■ Description of the task
Print exactly what lies from the line with "What are the grid coordinates of point D?" down to the line with "List all line", counting both of those lines, but not the pictures.
········
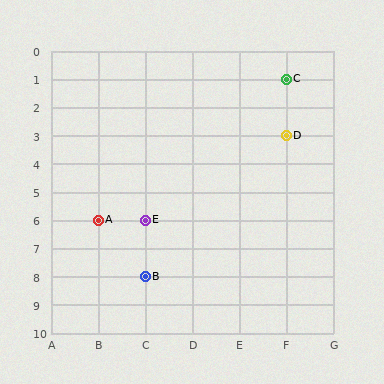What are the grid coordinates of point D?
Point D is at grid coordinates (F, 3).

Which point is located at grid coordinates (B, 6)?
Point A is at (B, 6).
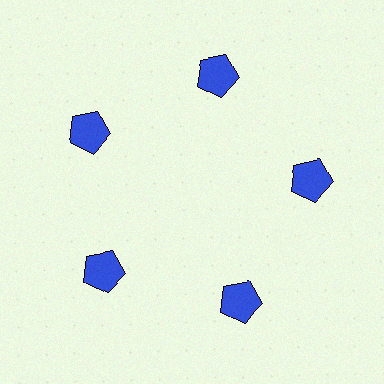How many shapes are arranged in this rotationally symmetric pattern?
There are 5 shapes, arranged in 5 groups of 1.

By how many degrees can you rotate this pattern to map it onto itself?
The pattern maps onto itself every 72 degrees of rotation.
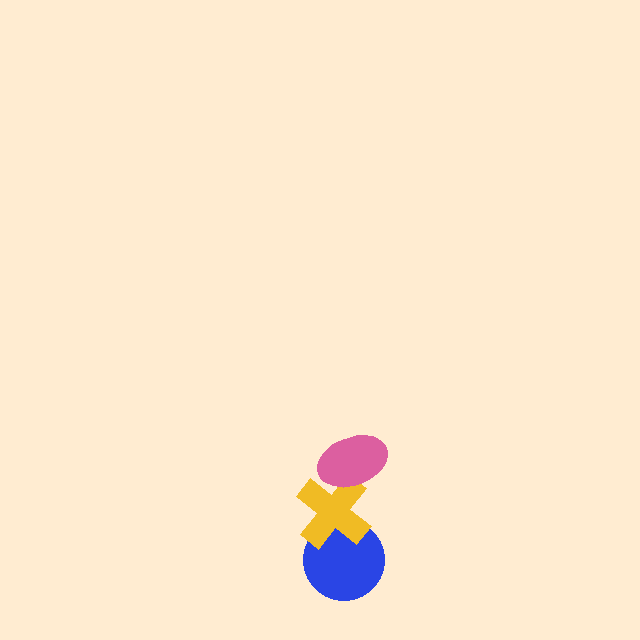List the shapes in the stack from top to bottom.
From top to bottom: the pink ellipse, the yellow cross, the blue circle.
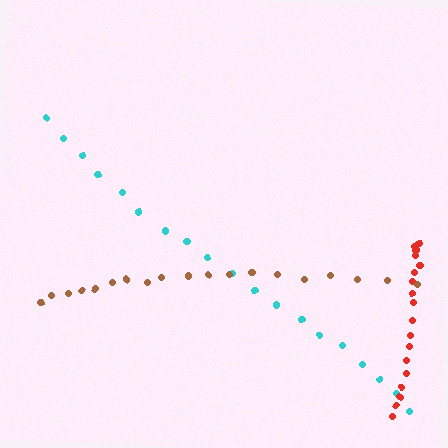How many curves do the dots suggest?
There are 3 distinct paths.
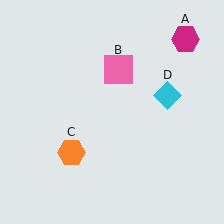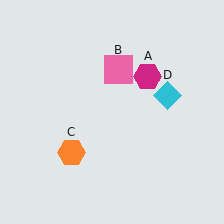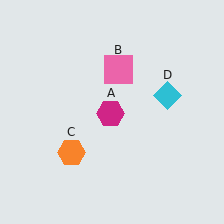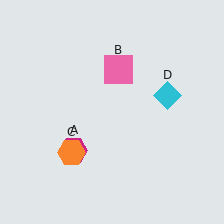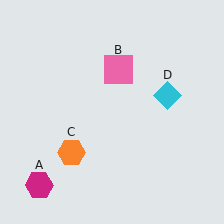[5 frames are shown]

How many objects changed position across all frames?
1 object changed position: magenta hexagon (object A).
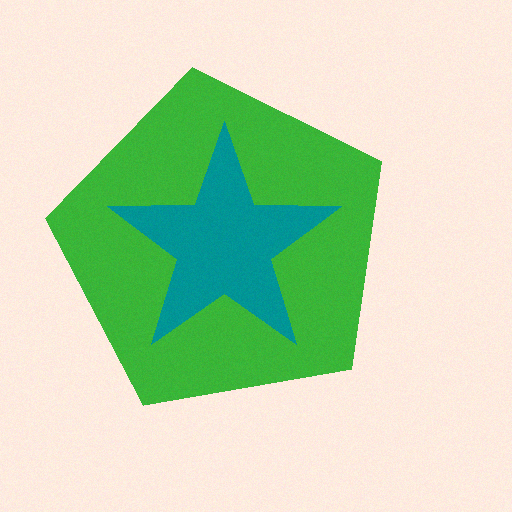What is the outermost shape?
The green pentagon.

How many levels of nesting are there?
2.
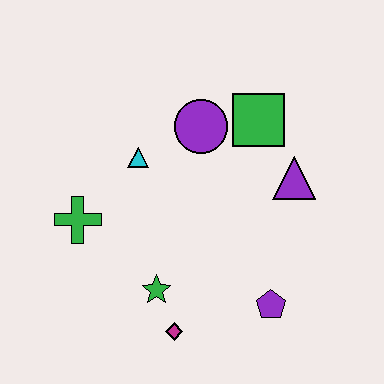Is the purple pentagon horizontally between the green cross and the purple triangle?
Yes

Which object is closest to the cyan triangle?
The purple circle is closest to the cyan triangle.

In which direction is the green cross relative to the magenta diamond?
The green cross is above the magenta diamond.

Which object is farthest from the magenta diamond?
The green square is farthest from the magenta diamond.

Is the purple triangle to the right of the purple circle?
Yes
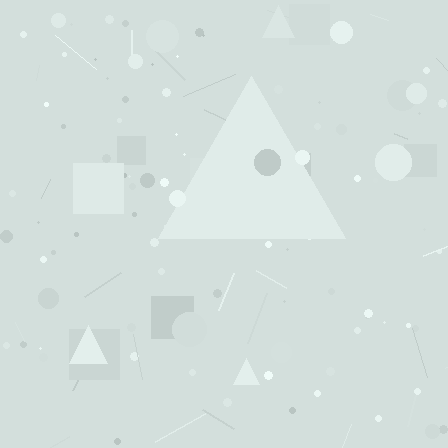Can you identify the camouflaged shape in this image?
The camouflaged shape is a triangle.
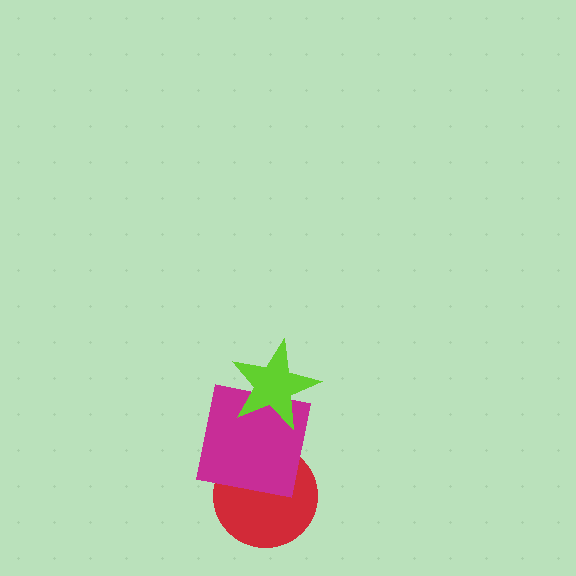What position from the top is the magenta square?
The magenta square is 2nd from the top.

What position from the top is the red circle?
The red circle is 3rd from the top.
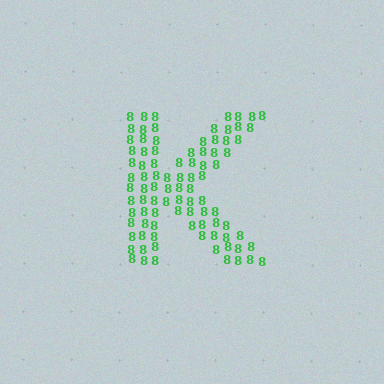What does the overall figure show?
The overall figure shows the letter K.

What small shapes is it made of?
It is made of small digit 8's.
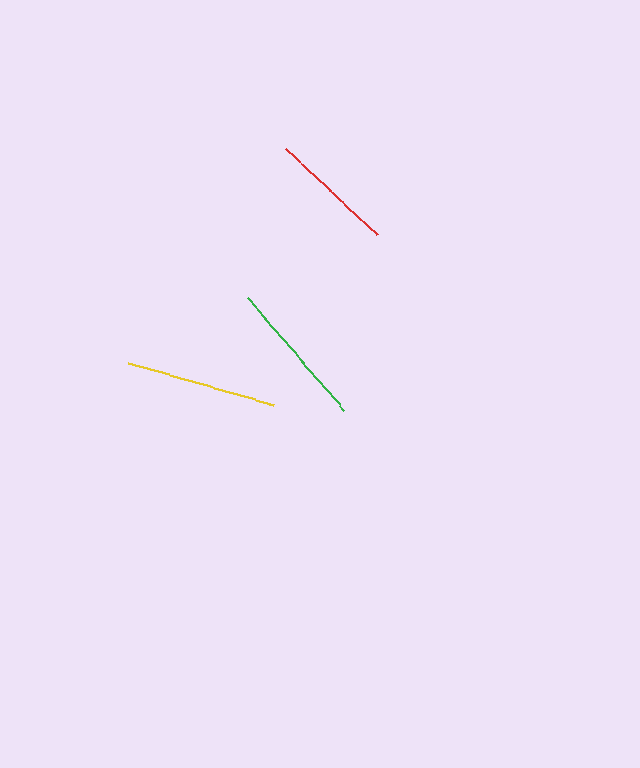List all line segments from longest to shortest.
········
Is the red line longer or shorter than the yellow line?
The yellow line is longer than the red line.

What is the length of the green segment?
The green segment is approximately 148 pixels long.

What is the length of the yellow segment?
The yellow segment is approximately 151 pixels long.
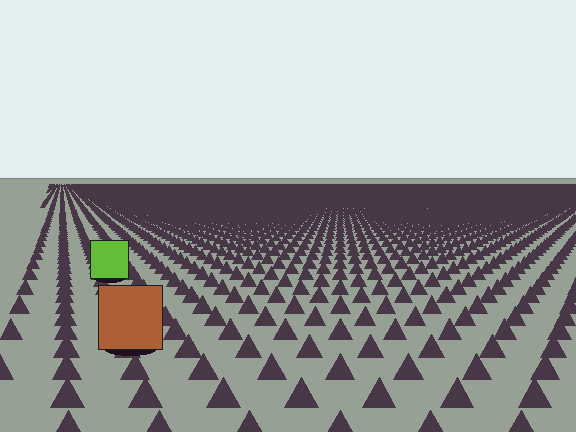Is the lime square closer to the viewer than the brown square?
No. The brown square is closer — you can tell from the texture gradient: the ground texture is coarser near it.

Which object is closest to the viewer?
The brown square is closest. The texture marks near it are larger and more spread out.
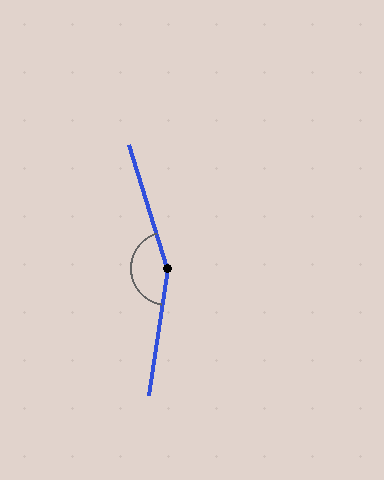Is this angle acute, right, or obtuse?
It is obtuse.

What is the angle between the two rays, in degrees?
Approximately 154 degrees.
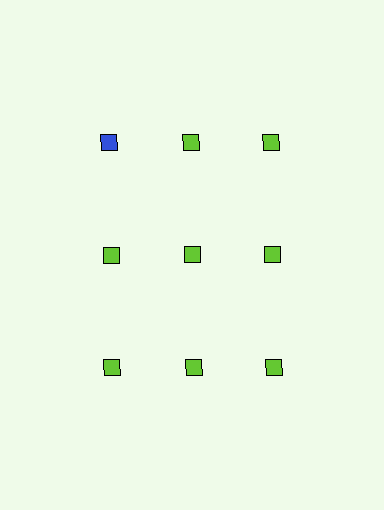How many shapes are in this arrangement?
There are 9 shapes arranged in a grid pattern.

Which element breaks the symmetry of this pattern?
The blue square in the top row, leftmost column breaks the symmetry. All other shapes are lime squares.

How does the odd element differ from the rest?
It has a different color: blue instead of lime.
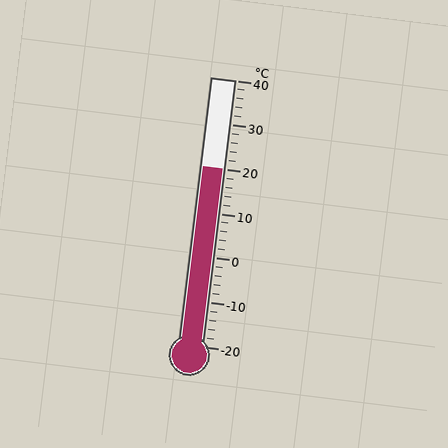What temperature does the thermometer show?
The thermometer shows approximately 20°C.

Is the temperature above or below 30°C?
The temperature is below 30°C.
········
■ Completed task
What are the grid coordinates of point D?
Point D is at grid coordinates (F, 3).

Which point is located at grid coordinates (B, 6)?
Point A is at (B, 6).
How many shapes are arranged in this rotationally symmetric pattern?
There are 5 shapes, arranged in 5 groups of 1.

By how many degrees can you rotate this pattern to map it onto itself?
The pattern maps onto itself every 72 degrees of rotation.
List the shapes in the stack from top to bottom.
From top to bottom: the pink ellipse, the yellow cross, the blue circle.
How many curves do the dots suggest?
There are 3 distinct paths.
[5 frames are shown]

How many objects changed position across all frames?
1 object changed position: magenta hexagon (object A).
What is the outermost shape?
The green pentagon.

How many levels of nesting are there?
2.
Is the purple pentagon horizontally between the green cross and the purple triangle?
Yes

Which object is closest to the cyan triangle?
The purple circle is closest to the cyan triangle.

In which direction is the green cross relative to the magenta diamond?
The green cross is above the magenta diamond.

Which object is farthest from the magenta diamond?
The green square is farthest from the magenta diamond.

Is the purple triangle to the right of the purple circle?
Yes
Can you identify the camouflaged shape in this image?
The camouflaged shape is a triangle.
What position from the top is the magenta square?
The magenta square is 2nd from the top.

What position from the top is the red circle?
The red circle is 3rd from the top.
What does the overall figure show?
The overall figure shows the letter K.

What small shapes is it made of?
It is made of small digit 8's.
List all line segments from longest to shortest.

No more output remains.